- INSTRUCTIONS TO FOLLOW -
Extract, exactly, the lines from the line containing "What position from the top is the brown" to the line containing "What position from the top is the magenta", with both lines included and any pictures left out.

__________

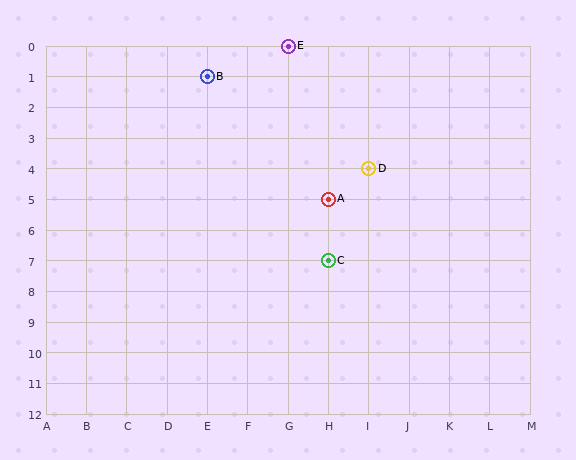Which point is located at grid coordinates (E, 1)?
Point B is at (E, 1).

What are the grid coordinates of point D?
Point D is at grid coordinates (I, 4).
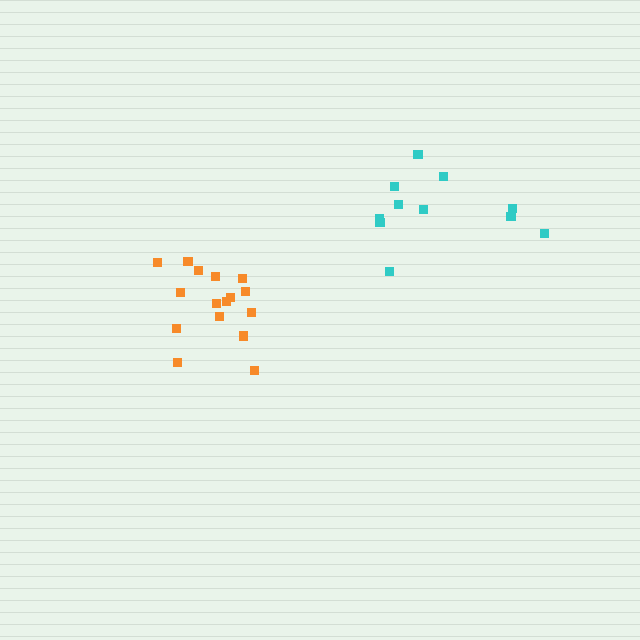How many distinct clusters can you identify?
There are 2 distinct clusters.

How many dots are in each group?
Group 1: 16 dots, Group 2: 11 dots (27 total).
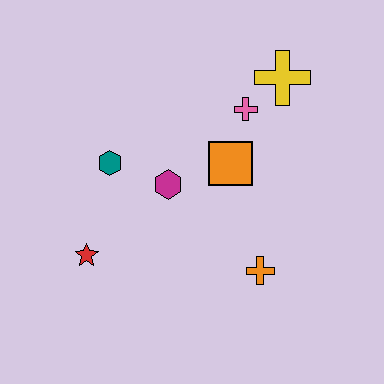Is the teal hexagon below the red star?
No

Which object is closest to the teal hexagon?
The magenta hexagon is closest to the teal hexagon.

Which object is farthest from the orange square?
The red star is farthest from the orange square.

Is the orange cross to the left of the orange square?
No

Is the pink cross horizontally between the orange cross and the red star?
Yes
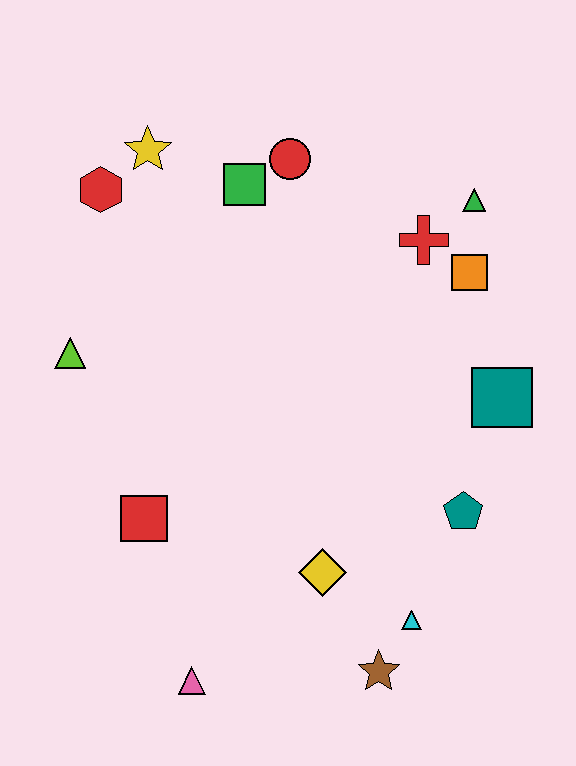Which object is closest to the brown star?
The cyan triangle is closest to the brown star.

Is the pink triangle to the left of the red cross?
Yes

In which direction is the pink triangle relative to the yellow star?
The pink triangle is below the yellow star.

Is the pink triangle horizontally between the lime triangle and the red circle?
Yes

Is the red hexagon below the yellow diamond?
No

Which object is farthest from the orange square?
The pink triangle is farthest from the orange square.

__________

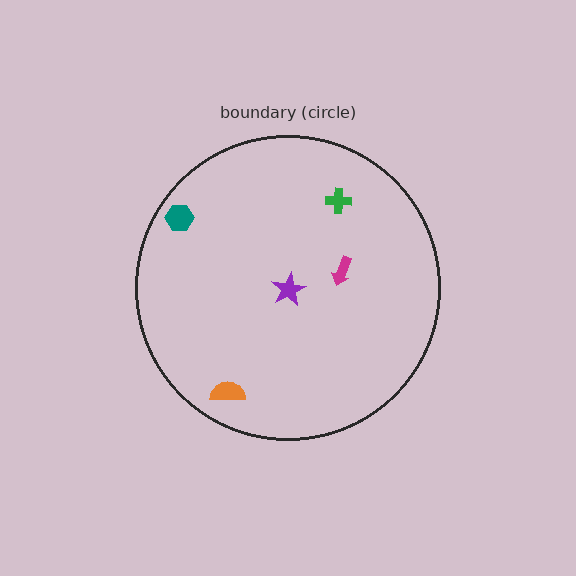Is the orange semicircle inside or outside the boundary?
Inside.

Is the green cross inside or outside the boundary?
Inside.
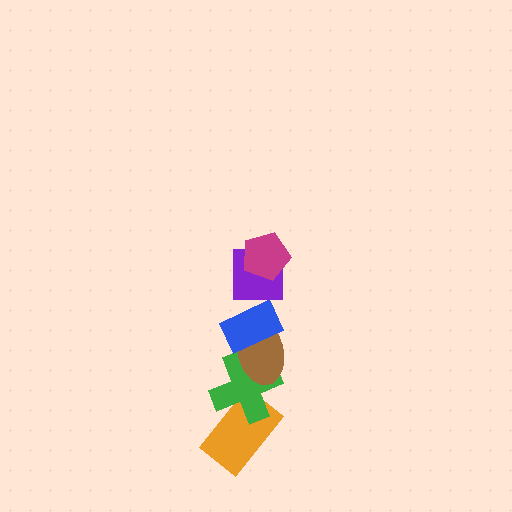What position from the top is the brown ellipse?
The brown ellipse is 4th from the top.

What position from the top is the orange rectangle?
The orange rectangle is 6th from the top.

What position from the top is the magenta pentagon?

__________

- THE ANSWER -
What position from the top is the brown ellipse?
The brown ellipse is 4th from the top.

What position from the top is the orange rectangle?
The orange rectangle is 6th from the top.

What position from the top is the magenta pentagon?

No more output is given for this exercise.